Everything in the data should be repeated exactly, save for the images.

Begin Rows

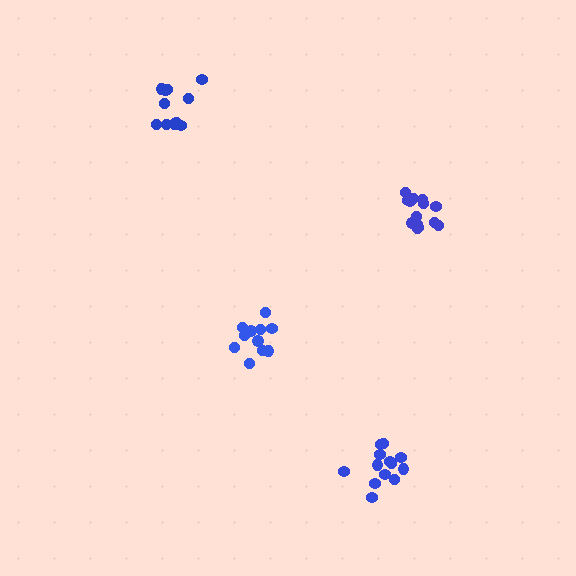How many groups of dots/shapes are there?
There are 4 groups.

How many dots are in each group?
Group 1: 13 dots, Group 2: 11 dots, Group 3: 14 dots, Group 4: 11 dots (49 total).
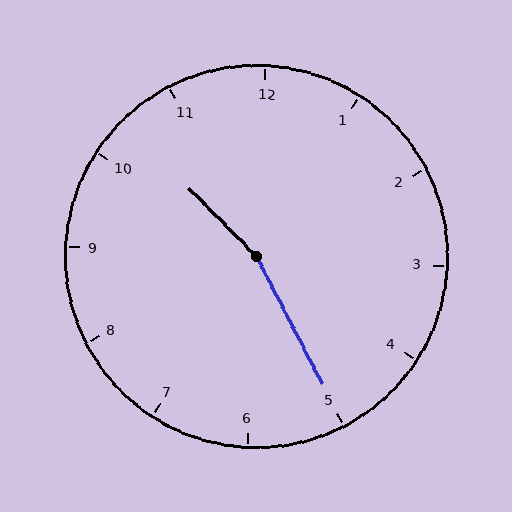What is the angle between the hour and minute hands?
Approximately 162 degrees.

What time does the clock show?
10:25.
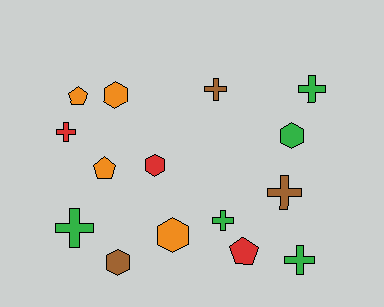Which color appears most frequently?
Green, with 5 objects.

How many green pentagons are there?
There are no green pentagons.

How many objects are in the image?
There are 15 objects.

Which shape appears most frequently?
Cross, with 7 objects.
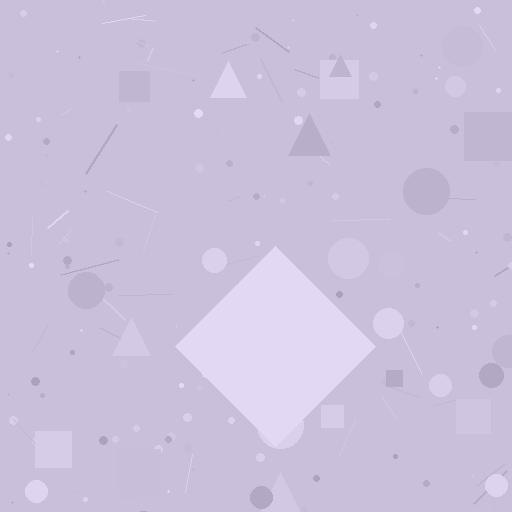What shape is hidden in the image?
A diamond is hidden in the image.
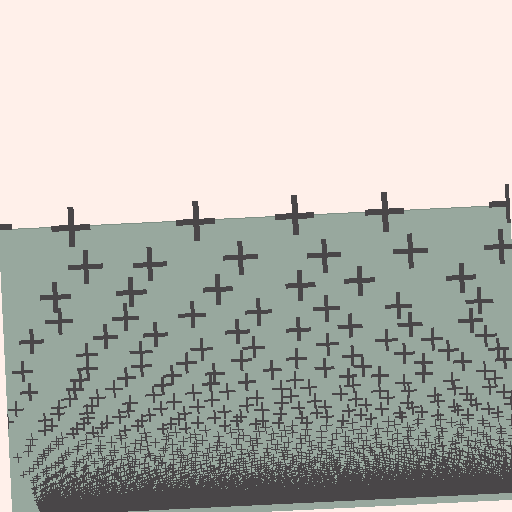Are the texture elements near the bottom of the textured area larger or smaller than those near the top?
Smaller. The gradient is inverted — elements near the bottom are smaller and denser.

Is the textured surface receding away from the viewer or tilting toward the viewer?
The surface appears to tilt toward the viewer. Texture elements get larger and sparser toward the top.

End Rows

Task response:
How many groups of dots/shapes are there?
There are 4 groups.

How many dots are in each group?
Group 1: 13 dots, Group 2: 11 dots, Group 3: 14 dots, Group 4: 11 dots (49 total).
What is the angle between the hour and minute hands?
Approximately 162 degrees.

What time does the clock show?
10:25.
Which color appears most frequently?
Green, with 5 objects.

How many green pentagons are there?
There are no green pentagons.

How many objects are in the image?
There are 15 objects.

Which shape appears most frequently?
Cross, with 7 objects.
What shape is hidden in the image?
A diamond is hidden in the image.
Are the texture elements near the bottom of the textured area larger or smaller than those near the top?
Smaller. The gradient is inverted — elements near the bottom are smaller and denser.

Is the textured surface receding away from the viewer or tilting toward the viewer?
The surface appears to tilt toward the viewer. Texture elements get larger and sparser toward the top.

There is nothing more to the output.